■ **WHAT TO DO**
With pictures left out, retype exactly the lines from the one containing "How many sides does the implied shape have?" through the final line of the entries.

Extracted records:

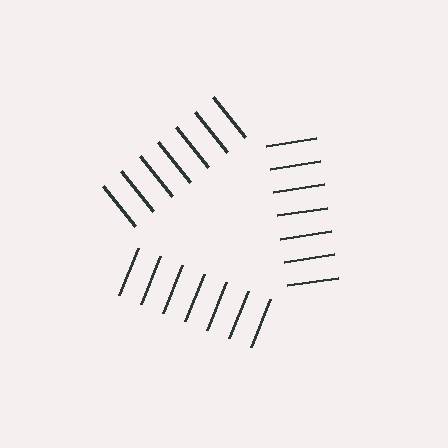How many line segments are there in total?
21 — 7 along each of the 3 edges.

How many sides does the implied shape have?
3 sides — the line-ends trace a triangle.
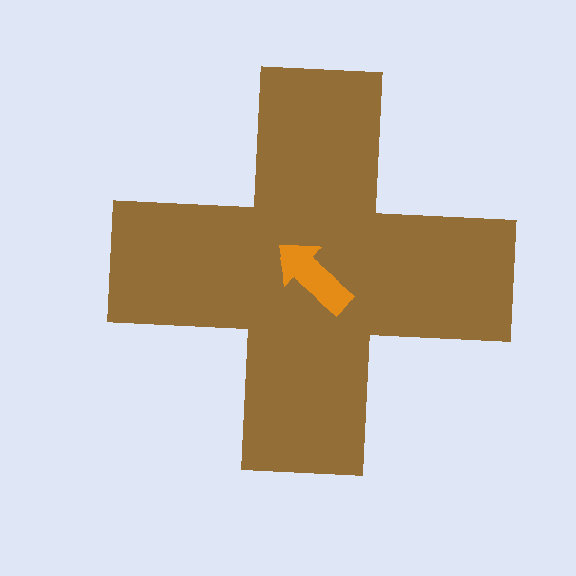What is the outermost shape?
The brown cross.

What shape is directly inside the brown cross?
The orange arrow.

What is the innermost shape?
The orange arrow.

■ **COMPLETE ANSWER**
How many sides does the implied shape have?
3 sides — the line-ends trace a triangle.
What is the outermost shape?
The brown cross.

What shape is directly inside the brown cross?
The orange arrow.

What is the innermost shape?
The orange arrow.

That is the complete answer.